_TASK:_
The lines to extract begin at the line that contains "How many objects are in the image?" and run through the last line of the listing; reproduce them exactly, minus any pictures.

[Begin]

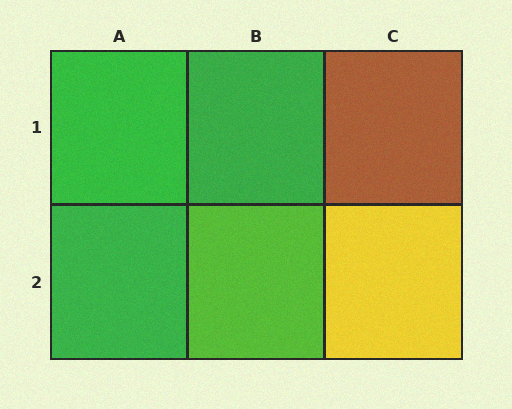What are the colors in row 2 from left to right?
Green, lime, yellow.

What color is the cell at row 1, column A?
Green.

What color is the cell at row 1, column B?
Green.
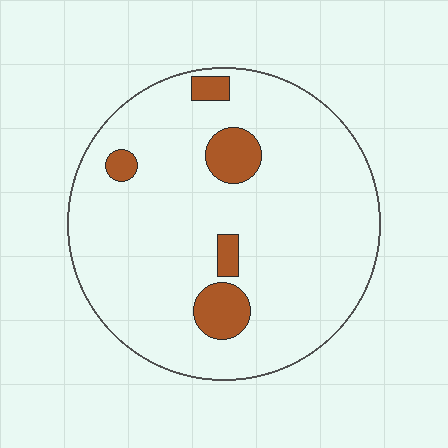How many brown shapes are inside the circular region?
5.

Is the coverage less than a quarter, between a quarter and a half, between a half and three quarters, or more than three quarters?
Less than a quarter.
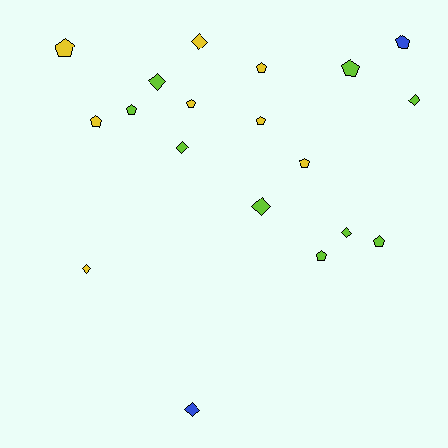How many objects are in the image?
There are 19 objects.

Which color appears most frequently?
Lime, with 9 objects.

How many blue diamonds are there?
There is 1 blue diamond.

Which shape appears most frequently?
Pentagon, with 11 objects.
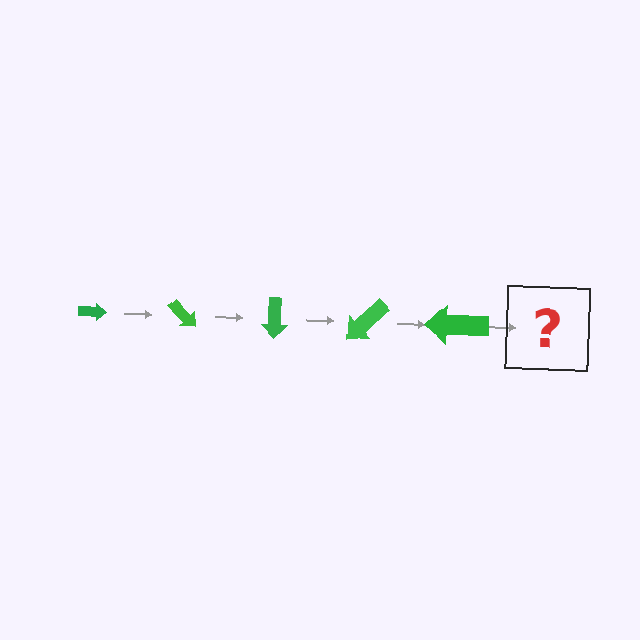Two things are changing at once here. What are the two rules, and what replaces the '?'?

[End]

_SOLUTION TO THIS PROBLEM:_
How many objects are in the image?
There are 19 objects.

Which color appears most frequently?
Lime, with 9 objects.

How many blue diamonds are there?
There is 1 blue diamond.

Which shape appears most frequently?
Pentagon, with 11 objects.
Two things are changing at once here. What are the two rules, and what replaces the '?'?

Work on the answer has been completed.